[Rendered shape question records]
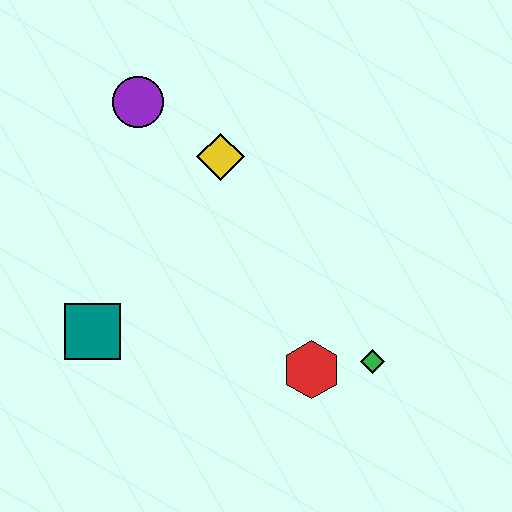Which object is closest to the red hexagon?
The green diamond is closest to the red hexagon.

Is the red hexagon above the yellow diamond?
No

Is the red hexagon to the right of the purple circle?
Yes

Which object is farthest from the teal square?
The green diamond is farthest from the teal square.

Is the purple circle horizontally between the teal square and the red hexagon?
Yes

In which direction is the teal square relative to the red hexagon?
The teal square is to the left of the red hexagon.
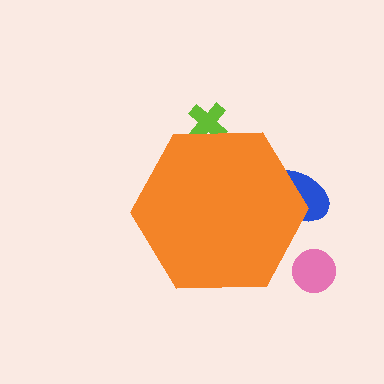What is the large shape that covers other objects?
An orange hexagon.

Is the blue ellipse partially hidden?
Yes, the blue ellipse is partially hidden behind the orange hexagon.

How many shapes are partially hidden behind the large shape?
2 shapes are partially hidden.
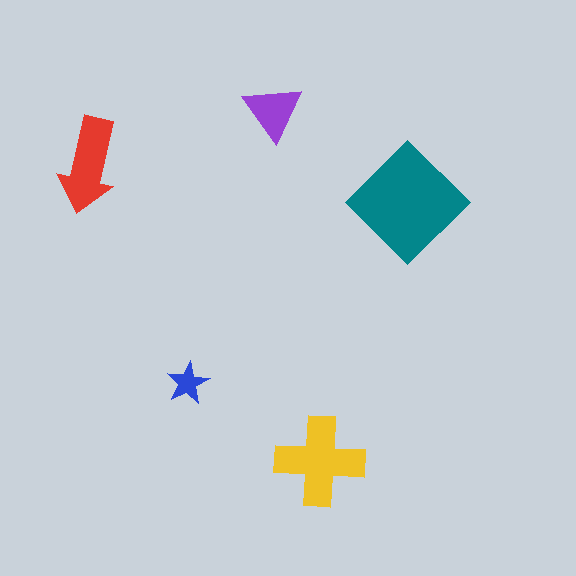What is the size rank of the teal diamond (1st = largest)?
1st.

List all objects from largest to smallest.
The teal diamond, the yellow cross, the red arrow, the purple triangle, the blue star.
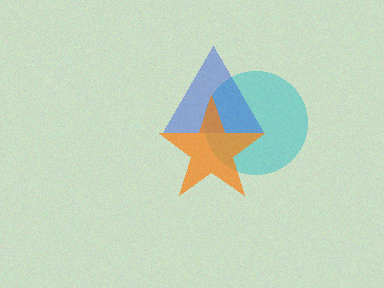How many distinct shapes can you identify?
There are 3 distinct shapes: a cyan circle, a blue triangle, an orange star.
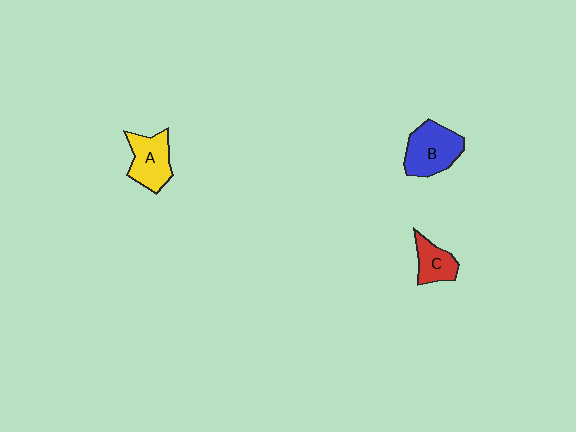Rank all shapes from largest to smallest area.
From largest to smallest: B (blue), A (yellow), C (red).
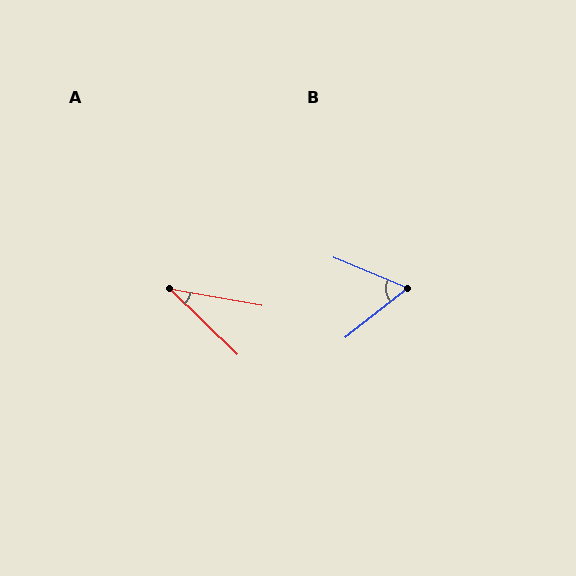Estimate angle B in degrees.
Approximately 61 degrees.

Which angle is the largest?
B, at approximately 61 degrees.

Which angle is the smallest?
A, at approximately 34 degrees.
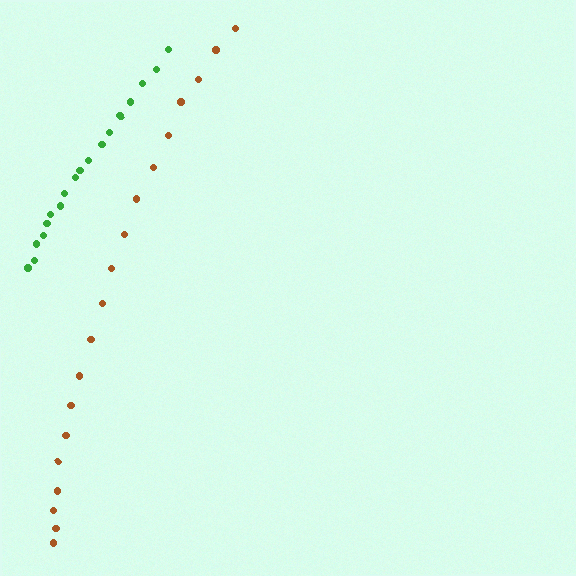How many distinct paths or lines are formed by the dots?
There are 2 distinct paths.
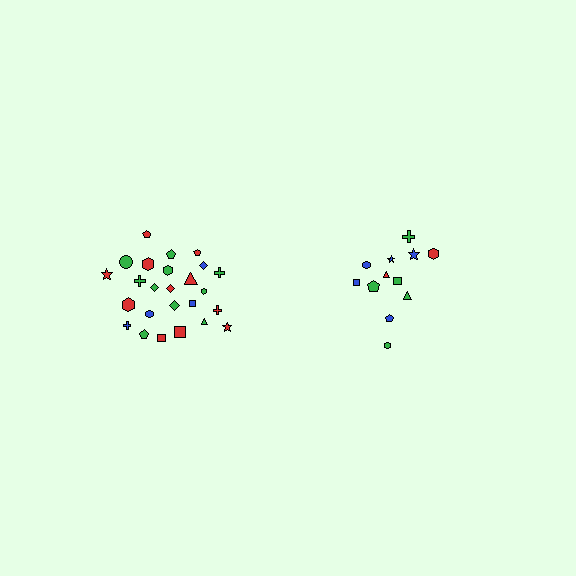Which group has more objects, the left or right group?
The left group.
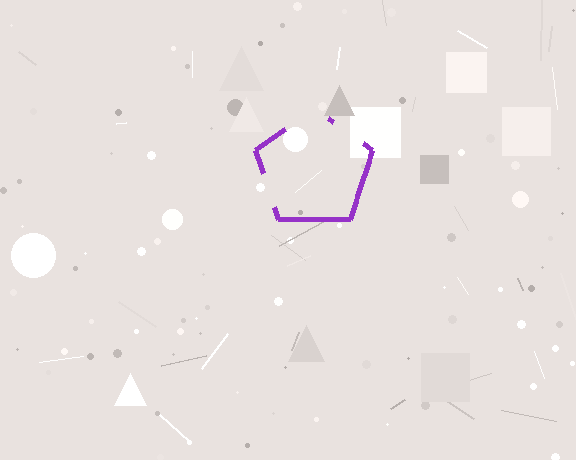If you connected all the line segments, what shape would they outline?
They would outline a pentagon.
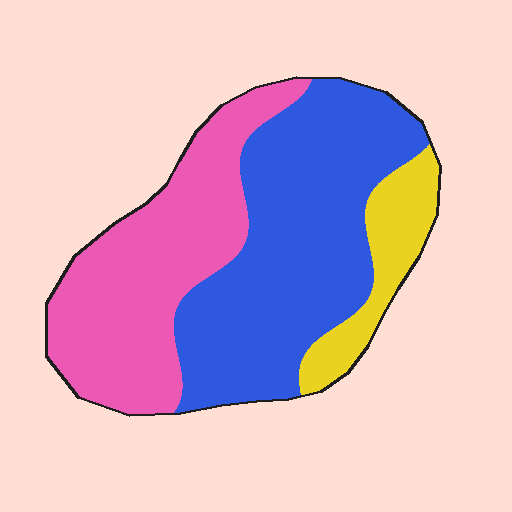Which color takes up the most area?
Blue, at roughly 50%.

### EXERCISE
Your job is to transcribe the entries above exactly; skip the pictures.

### FULL ANSWER
Which object is closest to the red hexagon?
The green diamond is closest to the red hexagon.

Is the red hexagon above the yellow diamond?
No

Is the red hexagon to the right of the purple circle?
Yes

Which object is farthest from the teal square?
The green diamond is farthest from the teal square.

Is the purple circle horizontally between the teal square and the red hexagon?
Yes

In which direction is the teal square relative to the red hexagon?
The teal square is to the left of the red hexagon.
What is the large shape that covers other objects?
An orange hexagon.

Is the blue ellipse partially hidden?
Yes, the blue ellipse is partially hidden behind the orange hexagon.

How many shapes are partially hidden behind the large shape?
2 shapes are partially hidden.
What is the size rank of the teal diamond (1st = largest)?
1st.

List all objects from largest to smallest.
The teal diamond, the yellow cross, the red arrow, the purple triangle, the blue star.
How many distinct shapes can you identify?
There are 3 distinct shapes: a cyan circle, a blue triangle, an orange star.
Rank all shapes from largest to smallest area.
From largest to smallest: B (blue), A (yellow), C (red).
Estimate angle B in degrees.
Approximately 61 degrees.

Which angle is the largest?
B, at approximately 61 degrees.

Which angle is the smallest?
A, at approximately 34 degrees.
How many distinct paths or lines are formed by the dots?
There are 2 distinct paths.
Which group has more objects, the left or right group?
The left group.
If you connected all the line segments, what shape would they outline?
They would outline a pentagon.
Which color takes up the most area?
Blue, at roughly 50%.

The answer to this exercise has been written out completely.